Data listing:

********************

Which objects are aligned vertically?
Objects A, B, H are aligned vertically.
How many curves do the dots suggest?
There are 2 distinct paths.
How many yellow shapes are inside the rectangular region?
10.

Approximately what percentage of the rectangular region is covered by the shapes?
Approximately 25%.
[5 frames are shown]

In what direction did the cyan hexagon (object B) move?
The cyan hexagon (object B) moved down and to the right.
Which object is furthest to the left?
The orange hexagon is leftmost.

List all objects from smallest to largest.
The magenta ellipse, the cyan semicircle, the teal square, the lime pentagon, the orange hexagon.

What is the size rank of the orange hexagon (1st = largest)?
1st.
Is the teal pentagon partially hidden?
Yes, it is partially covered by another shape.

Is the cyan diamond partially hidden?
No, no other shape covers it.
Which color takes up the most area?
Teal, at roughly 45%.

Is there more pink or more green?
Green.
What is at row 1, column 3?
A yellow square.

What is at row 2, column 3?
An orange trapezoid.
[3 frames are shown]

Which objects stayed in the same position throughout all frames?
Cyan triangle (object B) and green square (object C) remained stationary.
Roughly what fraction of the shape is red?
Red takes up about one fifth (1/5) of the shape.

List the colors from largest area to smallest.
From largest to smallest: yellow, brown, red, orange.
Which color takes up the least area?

********************

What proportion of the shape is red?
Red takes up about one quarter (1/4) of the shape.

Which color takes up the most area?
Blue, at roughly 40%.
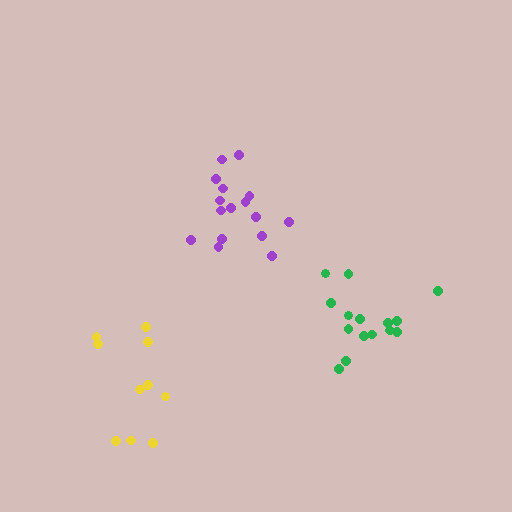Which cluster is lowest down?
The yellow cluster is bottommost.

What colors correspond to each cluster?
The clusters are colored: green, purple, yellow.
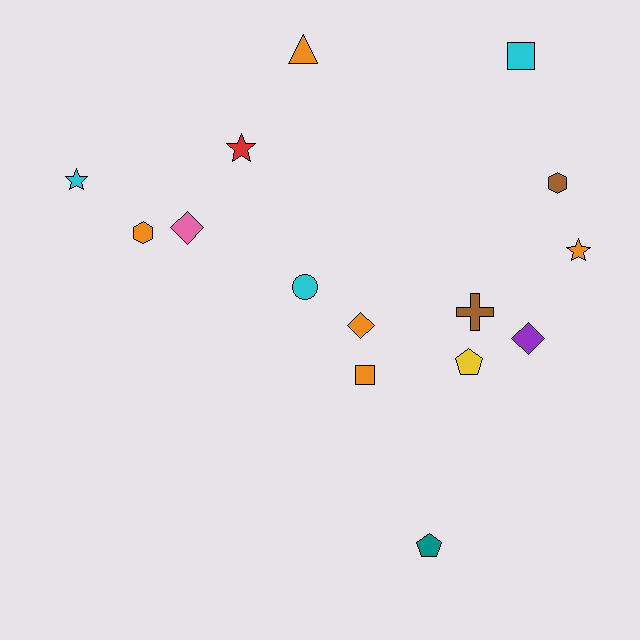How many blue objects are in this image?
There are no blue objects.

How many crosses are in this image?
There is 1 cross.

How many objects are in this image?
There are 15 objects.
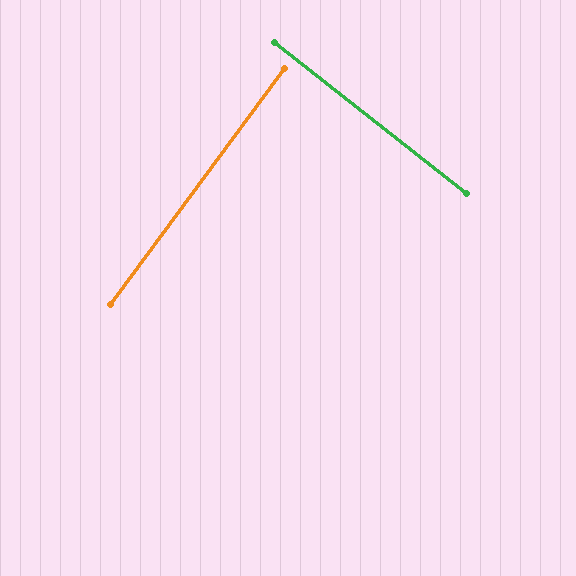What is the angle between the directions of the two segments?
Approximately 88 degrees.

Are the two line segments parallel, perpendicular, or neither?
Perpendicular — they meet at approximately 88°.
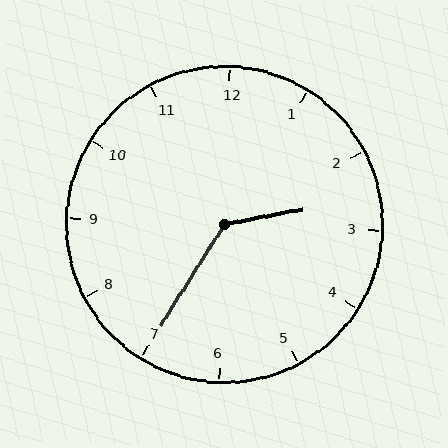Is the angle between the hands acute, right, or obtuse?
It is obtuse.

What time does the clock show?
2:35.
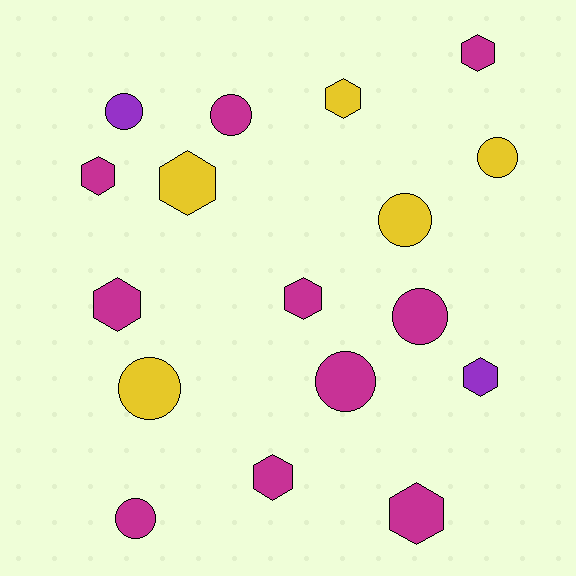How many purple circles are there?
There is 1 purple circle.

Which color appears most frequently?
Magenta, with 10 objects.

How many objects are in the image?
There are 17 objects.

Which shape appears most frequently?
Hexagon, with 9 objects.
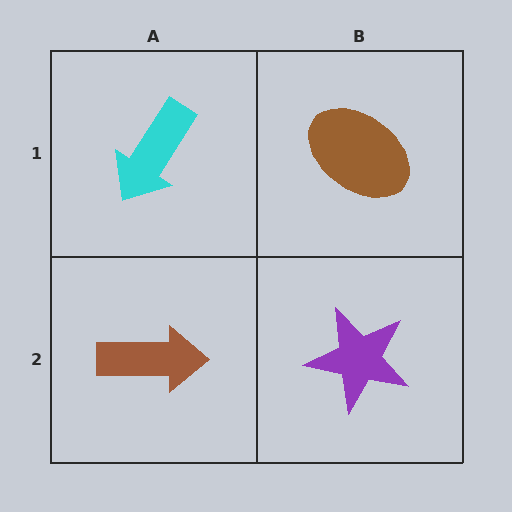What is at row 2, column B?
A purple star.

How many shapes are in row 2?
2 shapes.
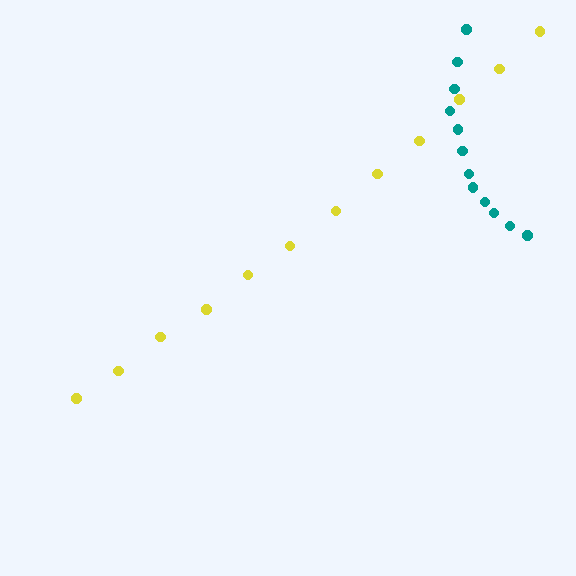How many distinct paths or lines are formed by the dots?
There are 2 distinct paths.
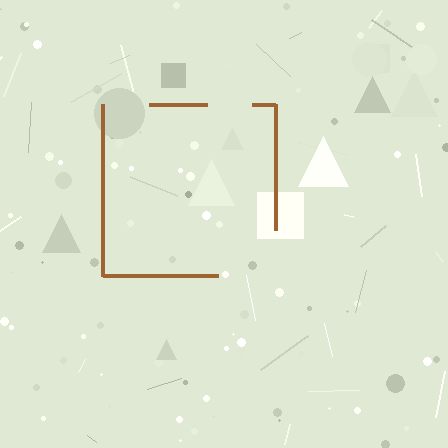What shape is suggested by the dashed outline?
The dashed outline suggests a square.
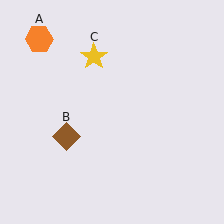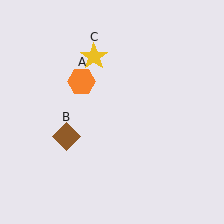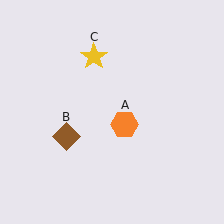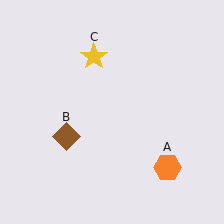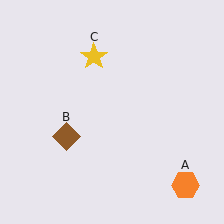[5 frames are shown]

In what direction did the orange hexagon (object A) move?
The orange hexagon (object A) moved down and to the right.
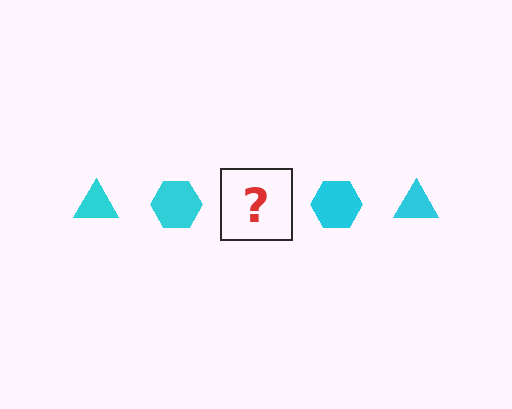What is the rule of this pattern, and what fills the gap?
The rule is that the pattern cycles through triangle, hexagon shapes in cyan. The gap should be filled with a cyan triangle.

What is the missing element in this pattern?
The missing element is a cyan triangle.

********************

*TASK REQUIREMENTS:*
From the records above, copy out the line with "Is there more pink or more green?", the line with "Which color takes up the least area?", and every line between them, word for word.

*ANSWER TO THIS EXERCISE:*
Is there more pink or more green?
Green.
What is at row 1, column 3?
A yellow square.

What is at row 2, column 3?
An orange trapezoid.
[3 frames are shown]

Which objects stayed in the same position throughout all frames?
Cyan triangle (object B) and green square (object C) remained stationary.
Roughly what fraction of the shape is red?
Red takes up about one fifth (1/5) of the shape.

List the colors from largest area to smallest.
From largest to smallest: yellow, brown, red, orange.
Which color takes up the least area?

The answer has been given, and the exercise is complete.